■ What is expected ■
Drop every picture, then transcribe the remaining data exactly.

■ Geometry question records ■
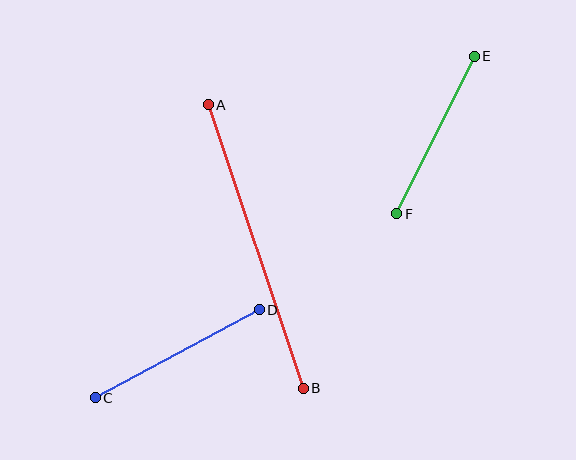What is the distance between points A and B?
The distance is approximately 299 pixels.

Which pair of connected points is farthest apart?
Points A and B are farthest apart.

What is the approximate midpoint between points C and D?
The midpoint is at approximately (177, 354) pixels.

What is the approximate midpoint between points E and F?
The midpoint is at approximately (435, 135) pixels.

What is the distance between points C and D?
The distance is approximately 186 pixels.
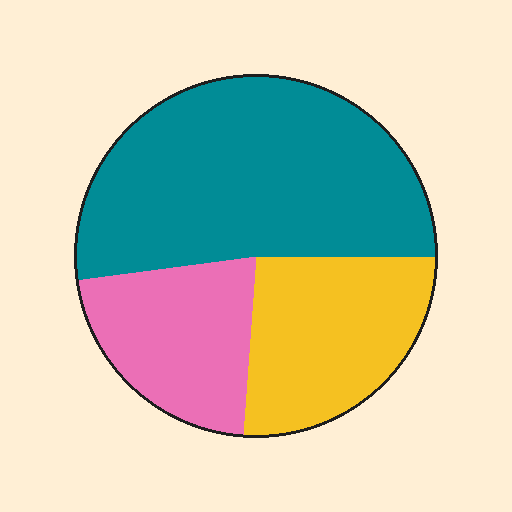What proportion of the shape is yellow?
Yellow takes up about one quarter (1/4) of the shape.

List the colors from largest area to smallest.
From largest to smallest: teal, yellow, pink.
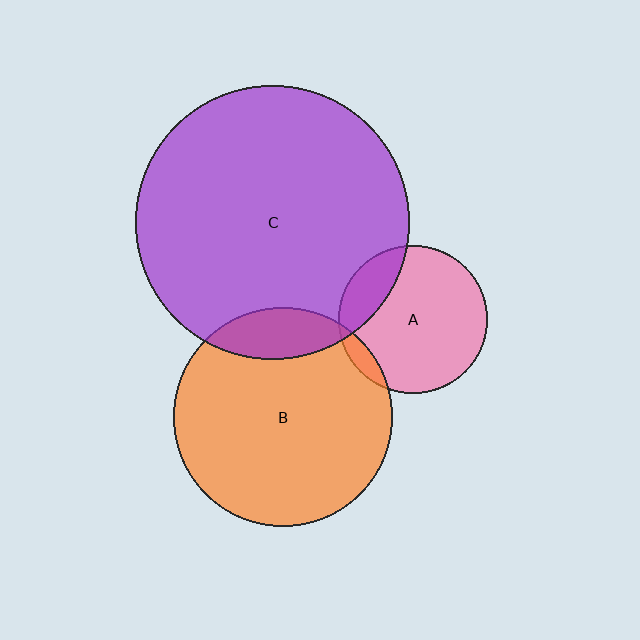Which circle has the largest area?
Circle C (purple).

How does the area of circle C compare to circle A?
Approximately 3.4 times.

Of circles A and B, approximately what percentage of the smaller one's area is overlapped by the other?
Approximately 5%.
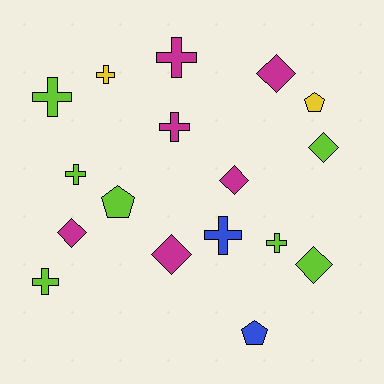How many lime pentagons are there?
There is 1 lime pentagon.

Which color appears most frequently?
Lime, with 7 objects.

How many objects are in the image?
There are 17 objects.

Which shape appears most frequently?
Cross, with 8 objects.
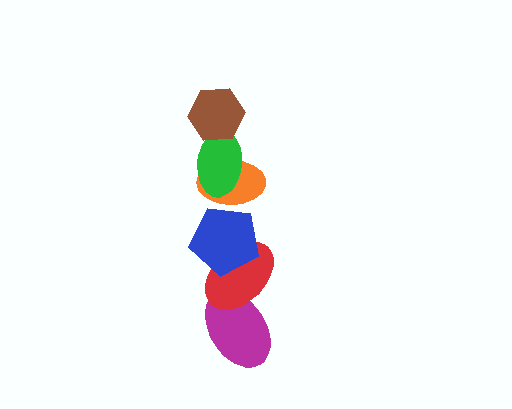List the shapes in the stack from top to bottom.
From top to bottom: the brown hexagon, the green ellipse, the orange ellipse, the blue pentagon, the red ellipse, the magenta ellipse.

■ Complete output ■
What is the distance between points A and B?
The distance is approximately 299 pixels.

Which pair of connected points is farthest apart?
Points A and B are farthest apart.

What is the approximate midpoint between points C and D?
The midpoint is at approximately (177, 354) pixels.

What is the approximate midpoint between points E and F?
The midpoint is at approximately (435, 135) pixels.

What is the distance between points C and D?
The distance is approximately 186 pixels.
What proportion of the shape is yellow?
Yellow takes up about one quarter (1/4) of the shape.

List the colors from largest area to smallest.
From largest to smallest: teal, yellow, pink.
Which circle has the largest area?
Circle C (purple).

How does the area of circle C compare to circle A?
Approximately 3.4 times.

Of circles A and B, approximately what percentage of the smaller one's area is overlapped by the other?
Approximately 5%.
How many lime pentagons are there?
There is 1 lime pentagon.

Which color appears most frequently?
Lime, with 7 objects.

How many objects are in the image?
There are 17 objects.

Which shape appears most frequently?
Cross, with 8 objects.
List the shapes in the stack from top to bottom.
From top to bottom: the brown hexagon, the green ellipse, the orange ellipse, the blue pentagon, the red ellipse, the magenta ellipse.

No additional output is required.